RECORDS FOR THIS TASK:

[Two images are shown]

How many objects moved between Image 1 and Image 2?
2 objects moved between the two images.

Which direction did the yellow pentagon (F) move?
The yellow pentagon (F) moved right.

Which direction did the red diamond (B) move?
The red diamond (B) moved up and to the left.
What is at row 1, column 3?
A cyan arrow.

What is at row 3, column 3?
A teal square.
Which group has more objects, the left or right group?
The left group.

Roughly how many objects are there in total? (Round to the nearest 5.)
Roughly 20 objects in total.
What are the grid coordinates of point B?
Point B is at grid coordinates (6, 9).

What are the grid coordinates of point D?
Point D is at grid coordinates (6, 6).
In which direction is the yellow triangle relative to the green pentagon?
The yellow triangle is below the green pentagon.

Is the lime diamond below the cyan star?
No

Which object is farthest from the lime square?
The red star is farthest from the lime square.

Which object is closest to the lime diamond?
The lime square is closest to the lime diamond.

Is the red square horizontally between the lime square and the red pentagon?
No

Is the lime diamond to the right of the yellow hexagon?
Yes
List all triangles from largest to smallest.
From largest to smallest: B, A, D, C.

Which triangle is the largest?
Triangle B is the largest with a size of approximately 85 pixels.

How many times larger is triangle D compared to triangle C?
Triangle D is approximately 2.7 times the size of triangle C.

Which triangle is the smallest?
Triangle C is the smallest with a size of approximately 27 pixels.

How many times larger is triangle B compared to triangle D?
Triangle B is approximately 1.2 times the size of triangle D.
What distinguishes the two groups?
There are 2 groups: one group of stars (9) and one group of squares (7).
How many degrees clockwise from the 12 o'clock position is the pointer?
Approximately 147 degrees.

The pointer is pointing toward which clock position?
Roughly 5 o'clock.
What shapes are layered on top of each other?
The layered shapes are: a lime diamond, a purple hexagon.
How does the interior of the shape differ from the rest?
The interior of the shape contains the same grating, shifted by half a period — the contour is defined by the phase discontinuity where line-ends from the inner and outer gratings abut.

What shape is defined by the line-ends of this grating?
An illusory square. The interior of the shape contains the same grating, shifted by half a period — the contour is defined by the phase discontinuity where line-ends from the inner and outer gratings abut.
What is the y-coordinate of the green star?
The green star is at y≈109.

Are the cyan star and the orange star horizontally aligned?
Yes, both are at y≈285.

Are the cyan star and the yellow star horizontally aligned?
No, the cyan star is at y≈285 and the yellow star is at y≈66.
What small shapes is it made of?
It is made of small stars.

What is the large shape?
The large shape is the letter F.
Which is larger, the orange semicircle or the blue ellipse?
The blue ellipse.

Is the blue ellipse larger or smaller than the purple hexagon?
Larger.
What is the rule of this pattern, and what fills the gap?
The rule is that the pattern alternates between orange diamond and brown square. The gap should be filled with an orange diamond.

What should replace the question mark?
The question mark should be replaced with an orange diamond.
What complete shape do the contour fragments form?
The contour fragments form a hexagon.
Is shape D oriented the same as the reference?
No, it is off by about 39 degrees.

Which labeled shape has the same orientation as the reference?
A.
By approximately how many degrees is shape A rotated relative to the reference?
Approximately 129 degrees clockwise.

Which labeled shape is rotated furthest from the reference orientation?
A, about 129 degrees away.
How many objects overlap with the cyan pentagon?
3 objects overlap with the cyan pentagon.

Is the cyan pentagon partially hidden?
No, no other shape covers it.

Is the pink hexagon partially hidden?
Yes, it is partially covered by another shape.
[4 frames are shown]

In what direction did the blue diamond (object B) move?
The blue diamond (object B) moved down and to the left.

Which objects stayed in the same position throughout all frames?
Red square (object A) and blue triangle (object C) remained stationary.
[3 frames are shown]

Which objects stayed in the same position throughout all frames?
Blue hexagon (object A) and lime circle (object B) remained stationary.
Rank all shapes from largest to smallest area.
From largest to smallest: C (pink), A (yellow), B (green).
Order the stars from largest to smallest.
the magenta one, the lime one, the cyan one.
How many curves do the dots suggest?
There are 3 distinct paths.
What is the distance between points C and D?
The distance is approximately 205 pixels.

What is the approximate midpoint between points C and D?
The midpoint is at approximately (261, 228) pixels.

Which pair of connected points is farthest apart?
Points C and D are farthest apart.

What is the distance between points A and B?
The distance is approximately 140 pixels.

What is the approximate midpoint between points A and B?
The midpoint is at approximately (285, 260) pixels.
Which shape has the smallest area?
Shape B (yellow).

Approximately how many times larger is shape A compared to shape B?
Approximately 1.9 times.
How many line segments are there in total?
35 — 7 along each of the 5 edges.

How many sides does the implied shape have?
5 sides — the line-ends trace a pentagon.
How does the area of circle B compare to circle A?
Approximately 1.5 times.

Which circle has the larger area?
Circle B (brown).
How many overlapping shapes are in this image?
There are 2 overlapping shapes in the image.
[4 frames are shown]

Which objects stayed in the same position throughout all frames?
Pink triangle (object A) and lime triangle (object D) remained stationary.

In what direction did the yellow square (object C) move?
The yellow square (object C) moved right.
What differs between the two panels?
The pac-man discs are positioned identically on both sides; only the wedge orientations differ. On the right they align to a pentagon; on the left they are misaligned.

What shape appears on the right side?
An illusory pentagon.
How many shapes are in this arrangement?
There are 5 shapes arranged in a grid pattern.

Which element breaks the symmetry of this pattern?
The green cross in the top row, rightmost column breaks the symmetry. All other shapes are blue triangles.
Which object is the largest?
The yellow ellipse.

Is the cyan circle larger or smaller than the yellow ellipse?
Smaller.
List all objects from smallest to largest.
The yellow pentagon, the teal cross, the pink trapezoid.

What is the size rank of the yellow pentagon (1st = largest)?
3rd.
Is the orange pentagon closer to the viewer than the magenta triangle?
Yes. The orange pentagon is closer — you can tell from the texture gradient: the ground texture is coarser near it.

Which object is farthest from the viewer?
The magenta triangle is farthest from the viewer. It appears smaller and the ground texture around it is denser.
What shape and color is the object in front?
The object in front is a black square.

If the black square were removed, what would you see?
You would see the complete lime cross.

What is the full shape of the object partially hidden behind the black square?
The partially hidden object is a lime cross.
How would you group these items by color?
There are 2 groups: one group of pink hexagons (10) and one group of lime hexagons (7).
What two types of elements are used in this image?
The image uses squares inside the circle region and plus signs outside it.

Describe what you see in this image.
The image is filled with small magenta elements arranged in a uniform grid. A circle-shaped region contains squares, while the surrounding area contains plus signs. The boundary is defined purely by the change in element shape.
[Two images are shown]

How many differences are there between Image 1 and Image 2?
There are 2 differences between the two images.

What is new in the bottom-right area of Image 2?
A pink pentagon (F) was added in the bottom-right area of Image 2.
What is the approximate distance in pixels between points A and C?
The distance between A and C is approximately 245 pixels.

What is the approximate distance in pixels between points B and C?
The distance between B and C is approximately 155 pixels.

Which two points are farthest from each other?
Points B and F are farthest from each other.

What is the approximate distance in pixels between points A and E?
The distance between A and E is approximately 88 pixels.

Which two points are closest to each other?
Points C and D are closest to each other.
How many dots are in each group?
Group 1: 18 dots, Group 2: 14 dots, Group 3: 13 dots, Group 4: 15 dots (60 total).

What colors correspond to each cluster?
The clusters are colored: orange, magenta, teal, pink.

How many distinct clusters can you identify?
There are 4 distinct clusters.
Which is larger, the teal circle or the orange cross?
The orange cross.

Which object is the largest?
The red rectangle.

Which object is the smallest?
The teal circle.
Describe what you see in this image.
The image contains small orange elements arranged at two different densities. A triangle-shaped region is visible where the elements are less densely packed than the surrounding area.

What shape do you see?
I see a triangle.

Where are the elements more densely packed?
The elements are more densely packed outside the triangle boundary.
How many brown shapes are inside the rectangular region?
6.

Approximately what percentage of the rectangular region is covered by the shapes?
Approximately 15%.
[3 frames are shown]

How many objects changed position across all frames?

EXERCISE INSTRUCTIONS:
Extract the listing in its entirety, matching it exactly.

TASK RESULT:
[Two images are shown]

How many objects moved between Image 1 and Image 2?
2 objects moved between the two images.

Which direction did the yellow pentagon (F) move?
The yellow pentagon (F) moved right.

Which direction did the red diamond (B) move?
The red diamond (B) moved up and to the left.
What is at row 1, column 3?
A cyan arrow.

What is at row 3, column 3?
A teal square.
Which group has more objects, the left or right group?
The left group.

Roughly how many objects are there in total? (Round to the nearest 5.)
Roughly 20 objects in total.
What are the grid coordinates of point B?
Point B is at grid coordinates (6, 9).

What are the grid coordinates of point D?
Point D is at grid coordinates (6, 6).
In which direction is the yellow triangle relative to the green pentagon?
The yellow triangle is below the green pentagon.

Is the lime diamond below the cyan star?
No

Which object is farthest from the lime square?
The red star is farthest from the lime square.

Which object is closest to the lime diamond?
The lime square is closest to the lime diamond.

Is the red square horizontally between the lime square and the red pentagon?
No

Is the lime diamond to the right of the yellow hexagon?
Yes
List all triangles from largest to smallest.
From largest to smallest: B, A, D, C.

Which triangle is the largest?
Triangle B is the largest with a size of approximately 85 pixels.

How many times larger is triangle D compared to triangle C?
Triangle D is approximately 2.7 times the size of triangle C.

Which triangle is the smallest?
Triangle C is the smallest with a size of approximately 27 pixels.

How many times larger is triangle B compared to triangle D?
Triangle B is approximately 1.2 times the size of triangle D.
What distinguishes the two groups?
There are 2 groups: one group of stars (9) and one group of squares (7).
How many degrees clockwise from the 12 o'clock position is the pointer?
Approximately 147 degrees.

The pointer is pointing toward which clock position?
Roughly 5 o'clock.
What shapes are layered on top of each other?
The layered shapes are: a lime diamond, a purple hexagon.
How does the interior of the shape differ from the rest?
The interior of the shape contains the same grating, shifted by half a period — the contour is defined by the phase discontinuity where line-ends from the inner and outer gratings abut.

What shape is defined by the line-ends of this grating?
An illusory square. The interior of the shape contains the same grating, shifted by half a period — the contour is defined by the phase discontinuity where line-ends from the inner and outer gratings abut.
What is the y-coordinate of the green star?
The green star is at y≈109.

Are the cyan star and the orange star horizontally aligned?
Yes, both are at y≈285.

Are the cyan star and the yellow star horizontally aligned?
No, the cyan star is at y≈285 and the yellow star is at y≈66.
What small shapes is it made of?
It is made of small stars.

What is the large shape?
The large shape is the letter F.
Which is larger, the orange semicircle or the blue ellipse?
The blue ellipse.

Is the blue ellipse larger or smaller than the purple hexagon?
Larger.
What is the rule of this pattern, and what fills the gap?
The rule is that the pattern alternates between orange diamond and brown square. The gap should be filled with an orange diamond.

What should replace the question mark?
The question mark should be replaced with an orange diamond.
What complete shape do the contour fragments form?
The contour fragments form a hexagon.
Is shape D oriented the same as the reference?
No, it is off by about 39 degrees.

Which labeled shape has the same orientation as the reference?
A.
By approximately how many degrees is shape A rotated relative to the reference?
Approximately 129 degrees clockwise.

Which labeled shape is rotated furthest from the reference orientation?
A, about 129 degrees away.
How many objects overlap with the cyan pentagon?
3 objects overlap with the cyan pentagon.

Is the cyan pentagon partially hidden?
No, no other shape covers it.

Is the pink hexagon partially hidden?
Yes, it is partially covered by another shape.
[4 frames are shown]

In what direction did the blue diamond (object B) move?
The blue diamond (object B) moved down and to the left.

Which objects stayed in the same position throughout all frames?
Red square (object A) and blue triangle (object C) remained stationary.
[3 frames are shown]

Which objects stayed in the same position throughout all frames?
Blue hexagon (object A) and lime circle (object B) remained stationary.
Rank all shapes from largest to smallest area.
From largest to smallest: C (pink), A (yellow), B (green).
Order the stars from largest to smallest.
the magenta one, the lime one, the cyan one.
How many curves do the dots suggest?
There are 3 distinct paths.
What is the distance between points C and D?
The distance is approximately 205 pixels.

What is the approximate midpoint between points C and D?
The midpoint is at approximately (261, 228) pixels.

Which pair of connected points is farthest apart?
Points C and D are farthest apart.

What is the distance between points A and B?
The distance is approximately 140 pixels.

What is the approximate midpoint between points A and B?
The midpoint is at approximately (285, 260) pixels.
Which shape has the smallest area?
Shape B (yellow).

Approximately how many times larger is shape A compared to shape B?
Approximately 1.9 times.
How many line segments are there in total?
35 — 7 along each of the 5 edges.

How many sides does the implied shape have?
5 sides — the line-ends trace a pentagon.
How does the area of circle B compare to circle A?
Approximately 1.5 times.

Which circle has the larger area?
Circle B (brown).
How many overlapping shapes are in this image?
There are 2 overlapping shapes in the image.
[4 frames are shown]

Which objects stayed in the same position throughout all frames?
Pink triangle (object A) and lime triangle (object D) remained stationary.

In what direction did the yellow square (object C) move?
The yellow square (object C) moved right.
What differs between the two panels?
The pac-man discs are positioned identically on both sides; only the wedge orientations differ. On the right they align to a pentagon; on the left they are misaligned.

What shape appears on the right side?
An illusory pentagon.
How many shapes are in this arrangement?
There are 5 shapes arranged in a grid pattern.

Which element breaks the symmetry of this pattern?
The green cross in the top row, rightmost column breaks the symmetry. All other shapes are blue triangles.
Which object is the largest?
The yellow ellipse.

Is the cyan circle larger or smaller than the yellow ellipse?
Smaller.
List all objects from smallest to largest.
The yellow pentagon, the teal cross, the pink trapezoid.

What is the size rank of the yellow pentagon (1st = largest)?
3rd.
Is the orange pentagon closer to the viewer than the magenta triangle?
Yes. The orange pentagon is closer — you can tell from the texture gradient: the ground texture is coarser near it.

Which object is farthest from the viewer?
The magenta triangle is farthest from the viewer. It appears smaller and the ground texture around it is denser.
What shape and color is the object in front?
The object in front is a black square.

If the black square were removed, what would you see?
You would see the complete lime cross.

What is the full shape of the object partially hidden behind the black square?
The partially hidden object is a lime cross.
How would you group these items by color?
There are 2 groups: one group of pink hexagons (10) and one group of lime hexagons (7).
What two types of elements are used in this image?
The image uses squares inside the circle region and plus signs outside it.

Describe what you see in this image.
The image is filled with small magenta elements arranged in a uniform grid. A circle-shaped region contains squares, while the surrounding area contains plus signs. The boundary is defined purely by the change in element shape.
[Two images are shown]

How many differences are there between Image 1 and Image 2?
There are 2 differences between the two images.

What is new in the bottom-right area of Image 2?
A pink pentagon (F) was added in the bottom-right area of Image 2.
What is the approximate distance in pixels between points A and C?
The distance between A and C is approximately 245 pixels.

What is the approximate distance in pixels between points B and C?
The distance between B and C is approximately 155 pixels.

Which two points are farthest from each other?
Points B and F are farthest from each other.

What is the approximate distance in pixels between points A and E?
The distance between A and E is approximately 88 pixels.

Which two points are closest to each other?
Points C and D are closest to each other.
How many dots are in each group?
Group 1: 18 dots, Group 2: 14 dots, Group 3: 13 dots, Group 4: 15 dots (60 total).

What colors correspond to each cluster?
The clusters are colored: orange, magenta, teal, pink.

How many distinct clusters can you identify?
There are 4 distinct clusters.
Which is larger, the teal circle or the orange cross?
The orange cross.

Which object is the largest?
The red rectangle.

Which object is the smallest?
The teal circle.
Describe what you see in this image.
The image contains small orange elements arranged at two different densities. A triangle-shaped region is visible where the elements are less densely packed than the surrounding area.

What shape do you see?
I see a triangle.

Where are the elements more densely packed?
The elements are more densely packed outside the triangle boundary.
How many brown shapes are inside the rectangular region?
6.

Approximately what percentage of the rectangular region is covered by the shapes?
Approximately 15%.
[3 frames are shown]

How many objects changed position across all frames?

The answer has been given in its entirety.